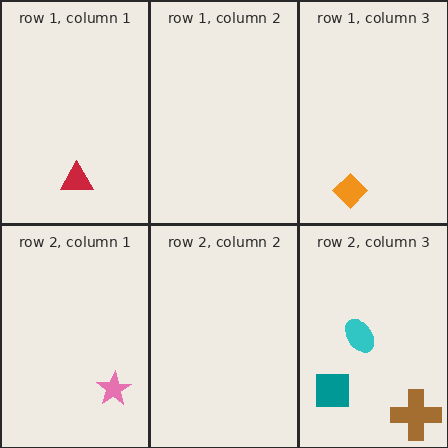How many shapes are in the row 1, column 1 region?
1.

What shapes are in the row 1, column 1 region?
The red triangle.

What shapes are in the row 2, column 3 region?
The cyan ellipse, the brown cross, the teal square.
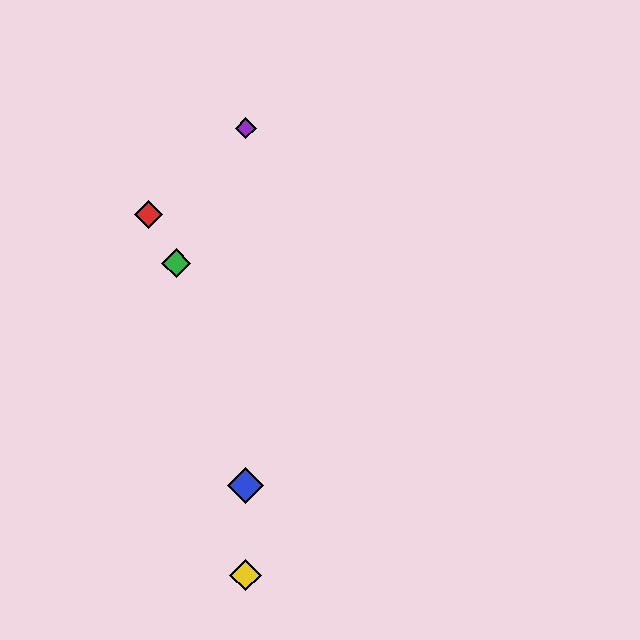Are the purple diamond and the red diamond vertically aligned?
No, the purple diamond is at x≈246 and the red diamond is at x≈149.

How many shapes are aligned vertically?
3 shapes (the blue diamond, the yellow diamond, the purple diamond) are aligned vertically.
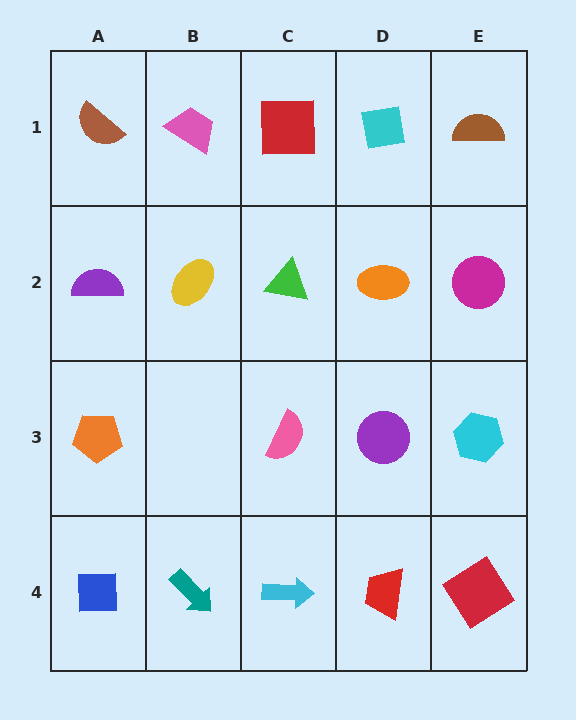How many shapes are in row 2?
5 shapes.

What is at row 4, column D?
A red trapezoid.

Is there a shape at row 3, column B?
No, that cell is empty.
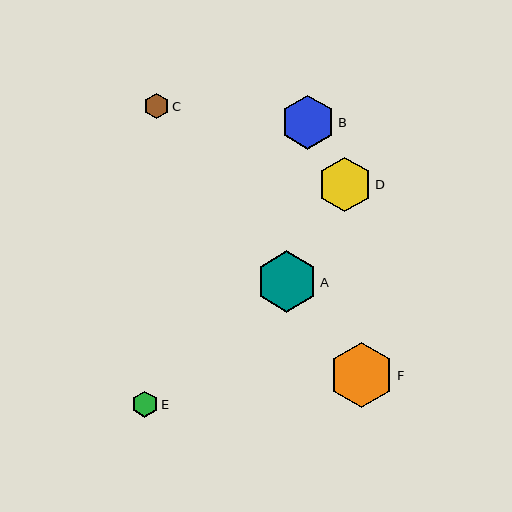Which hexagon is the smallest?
Hexagon C is the smallest with a size of approximately 25 pixels.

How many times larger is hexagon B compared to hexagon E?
Hexagon B is approximately 2.1 times the size of hexagon E.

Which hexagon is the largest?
Hexagon F is the largest with a size of approximately 65 pixels.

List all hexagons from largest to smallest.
From largest to smallest: F, A, D, B, E, C.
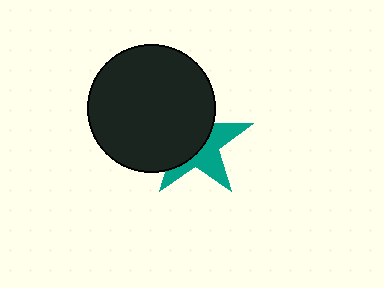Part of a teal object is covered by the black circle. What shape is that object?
It is a star.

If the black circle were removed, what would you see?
You would see the complete teal star.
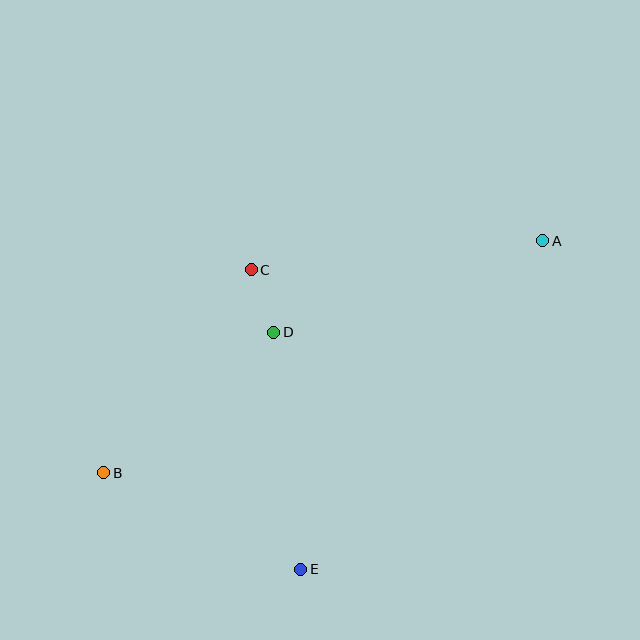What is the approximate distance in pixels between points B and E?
The distance between B and E is approximately 219 pixels.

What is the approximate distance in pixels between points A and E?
The distance between A and E is approximately 408 pixels.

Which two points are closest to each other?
Points C and D are closest to each other.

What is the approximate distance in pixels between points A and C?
The distance between A and C is approximately 293 pixels.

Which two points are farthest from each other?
Points A and B are farthest from each other.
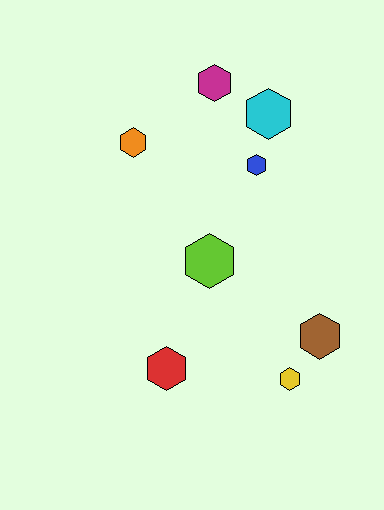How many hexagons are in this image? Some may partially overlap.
There are 8 hexagons.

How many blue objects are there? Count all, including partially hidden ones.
There is 1 blue object.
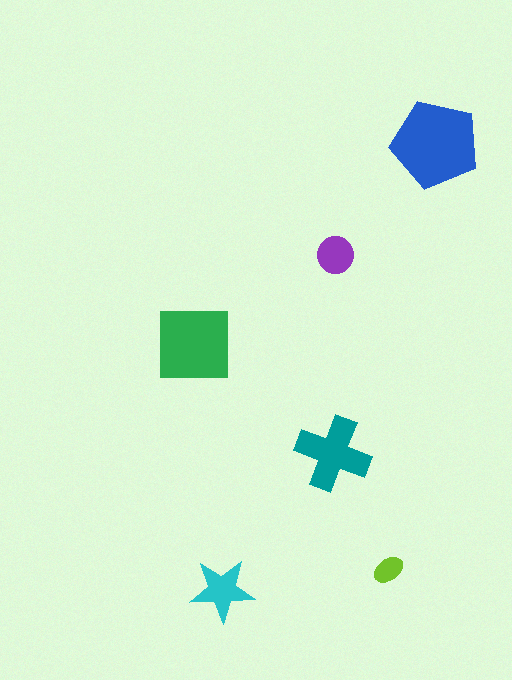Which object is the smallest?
The lime ellipse.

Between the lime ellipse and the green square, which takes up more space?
The green square.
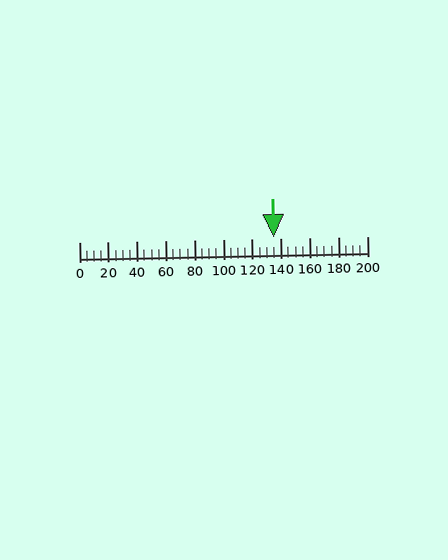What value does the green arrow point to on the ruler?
The green arrow points to approximately 135.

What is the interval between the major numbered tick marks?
The major tick marks are spaced 20 units apart.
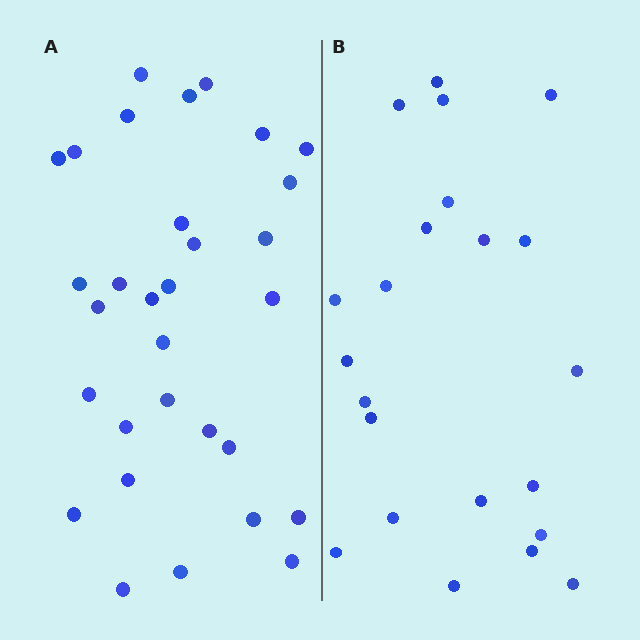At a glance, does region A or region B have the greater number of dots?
Region A (the left region) has more dots.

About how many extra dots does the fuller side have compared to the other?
Region A has roughly 8 or so more dots than region B.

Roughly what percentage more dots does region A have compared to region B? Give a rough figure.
About 40% more.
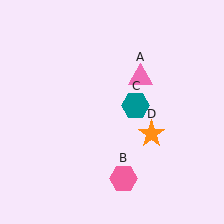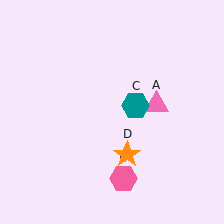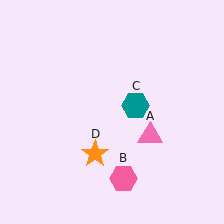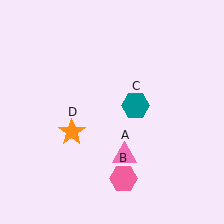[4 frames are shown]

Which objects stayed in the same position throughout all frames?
Pink hexagon (object B) and teal hexagon (object C) remained stationary.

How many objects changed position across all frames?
2 objects changed position: pink triangle (object A), orange star (object D).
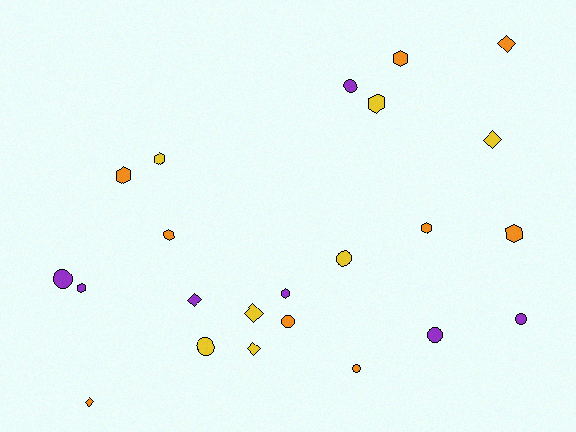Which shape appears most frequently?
Hexagon, with 9 objects.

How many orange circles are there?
There are 2 orange circles.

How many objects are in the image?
There are 23 objects.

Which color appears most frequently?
Orange, with 9 objects.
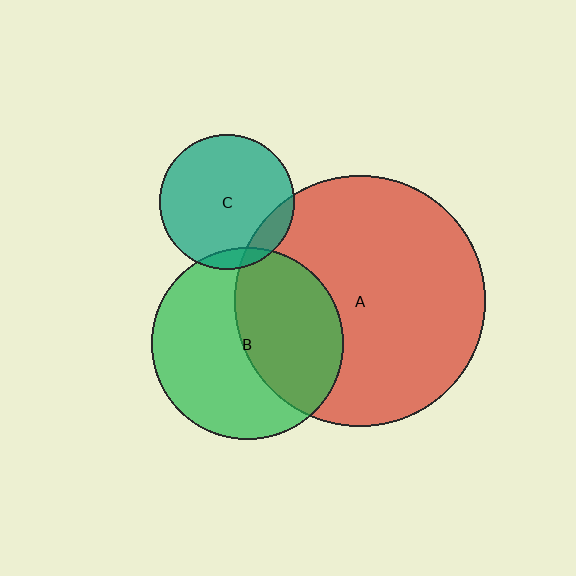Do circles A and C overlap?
Yes.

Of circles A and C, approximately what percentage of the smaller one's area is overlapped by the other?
Approximately 10%.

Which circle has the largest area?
Circle A (red).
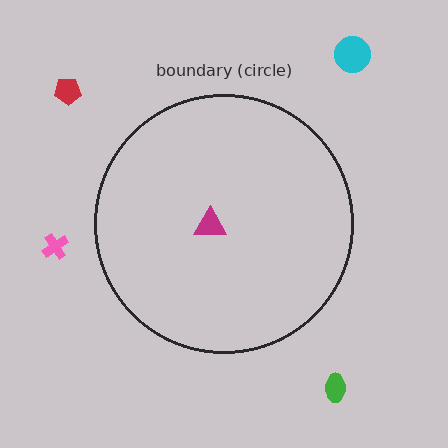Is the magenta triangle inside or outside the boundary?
Inside.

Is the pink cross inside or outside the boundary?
Outside.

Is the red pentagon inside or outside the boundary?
Outside.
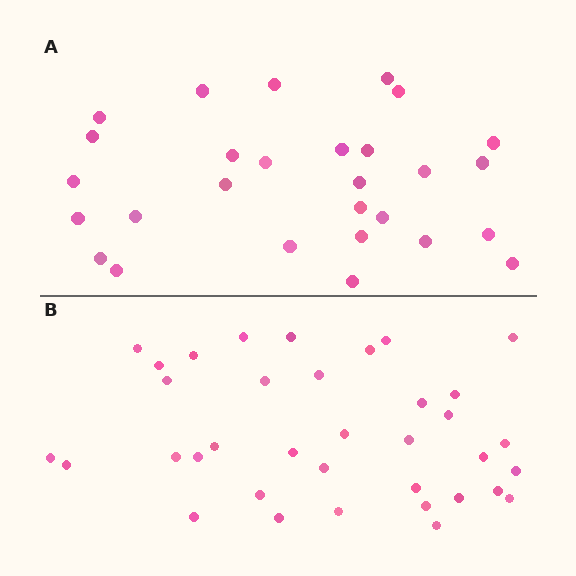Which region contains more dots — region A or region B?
Region B (the bottom region) has more dots.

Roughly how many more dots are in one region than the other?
Region B has roughly 8 or so more dots than region A.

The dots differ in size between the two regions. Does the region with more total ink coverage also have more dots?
No. Region A has more total ink coverage because its dots are larger, but region B actually contains more individual dots. Total area can be misleading — the number of items is what matters here.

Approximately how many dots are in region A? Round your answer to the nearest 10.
About 30 dots. (The exact count is 28, which rounds to 30.)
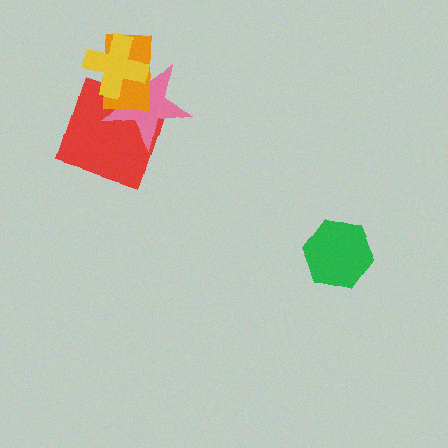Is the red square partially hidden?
Yes, it is partially covered by another shape.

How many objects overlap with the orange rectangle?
3 objects overlap with the orange rectangle.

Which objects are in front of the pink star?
2 objects cover part of the pink star: the orange rectangle and the yellow cross.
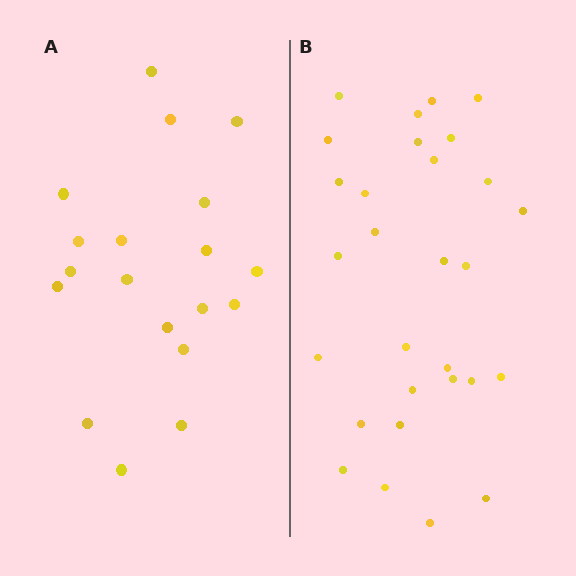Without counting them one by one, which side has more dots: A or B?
Region B (the right region) has more dots.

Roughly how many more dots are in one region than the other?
Region B has roughly 10 or so more dots than region A.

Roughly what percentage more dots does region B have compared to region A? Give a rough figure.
About 55% more.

****

• [Directive]: Quote every entry exactly, with the pictures omitted.

• [Solution]:
How many shapes are in the row 1, column 1 region?
1.

What shapes are in the row 1, column 1 region?
The red triangle.

What shapes are in the row 2, column 3 region?
The cyan ellipse, the brown cross, the teal square.
Are the purple diamond and the red diamond vertically aligned?
No, the purple diamond is at x≈246 and the red diamond is at x≈149.

How many shapes are aligned vertically?
3 shapes (the blue diamond, the yellow diamond, the purple diamond) are aligned vertically.
How many shapes are in row 2?
5 shapes.

What is at row 4, column D?
A red trapezoid.

Is there a shape at row 3, column B?
No, that cell is empty.
Which hexagon is the smallest?
Hexagon C is the smallest with a size of approximately 25 pixels.

How many times larger is hexagon B compared to hexagon E?
Hexagon B is approximately 2.1 times the size of hexagon E.

Which hexagon is the largest?
Hexagon F is the largest with a size of approximately 65 pixels.

List all hexagons from largest to smallest.
From largest to smallest: F, A, D, B, E, C.
Part of a teal object is covered by the black circle. What shape is that object?
It is a star.

If the black circle were removed, what would you see?
You would see the complete teal star.
What is the approximate distance in pixels between points B and E?
The distance between B and E is approximately 219 pixels.

What is the approximate distance in pixels between points A and E?
The distance between A and E is approximately 408 pixels.

Which two points are closest to each other?
Points C and D are closest to each other.

What is the approximate distance in pixels between points A and C?
The distance between A and C is approximately 293 pixels.

Which two points are farthest from each other?
Points A and B are farthest from each other.
How many hexagons are in this image? Some may partially overlap.
There are 8 hexagons.

How many blue objects are there? Count all, including partially hidden ones.
There is 1 blue object.
Which object is the smallest?
The lime ellipse.

Between the lime ellipse and the green square, which takes up more space?
The green square.
What value does the green arrow point to on the ruler?
The green arrow points to approximately 135.

What is the interval between the major numbered tick marks?
The major tick marks are spaced 20 units apart.
At a glance, does region A or region B have the greater number of dots?
Region A (the left region) has more dots.

About how many extra dots does the fuller side have compared to the other?
Region A has roughly 8 or so more dots than region B.

Roughly what percentage more dots does region A have compared to region B? Give a rough figure.
About 40% more.
[4 frames are shown]

Which objects stayed in the same position throughout all frames?
Pink hexagon (object B) and teal hexagon (object C) remained stationary.

How many objects changed position across all frames?
2 objects changed position: pink triangle (object A), orange star (object D).
Which shape appears most frequently?
Hexagon, with 9 objects.

How many orange circles are there?
There are 2 orange circles.

How many objects are in the image?
There are 23 objects.

Which color appears most frequently?
Orange, with 9 objects.
Do circles A and C overlap?
Yes.

Of circles A and C, approximately what percentage of the smaller one's area is overlapped by the other?
Approximately 10%.

Which circle has the largest area?
Circle A (red).
Is the magenta triangle inside or outside the boundary?
Inside.

Is the pink cross inside or outside the boundary?
Outside.

Is the red pentagon inside or outside the boundary?
Outside.
Which region contains more dots — region A or region B?
Region B (the bottom region) has more dots.

Roughly how many more dots are in one region than the other?
Region B has roughly 8 or so more dots than region A.

The dots differ in size between the two regions. Does the region with more total ink coverage also have more dots?
No. Region A has more total ink coverage because its dots are larger, but region B actually contains more individual dots. Total area can be misleading — the number of items is what matters here.

Approximately how many dots are in region A? Round your answer to the nearest 10.
About 30 dots. (The exact count is 28, which rounds to 30.)
Is the red square partially hidden?
Yes, it is partially covered by another shape.

How many objects overlap with the orange rectangle?
3 objects overlap with the orange rectangle.

Which objects are in front of the pink star?
2 objects cover part of the pink star: the orange rectangle and the yellow cross.
Without counting them one by one, which side has more dots: A or B?
Region B (the right region) has more dots.

Roughly how many more dots are in one region than the other?
Region B has roughly 10 or so more dots than region A.

Roughly what percentage more dots does region B have compared to region A? Give a rough figure.
About 55% more.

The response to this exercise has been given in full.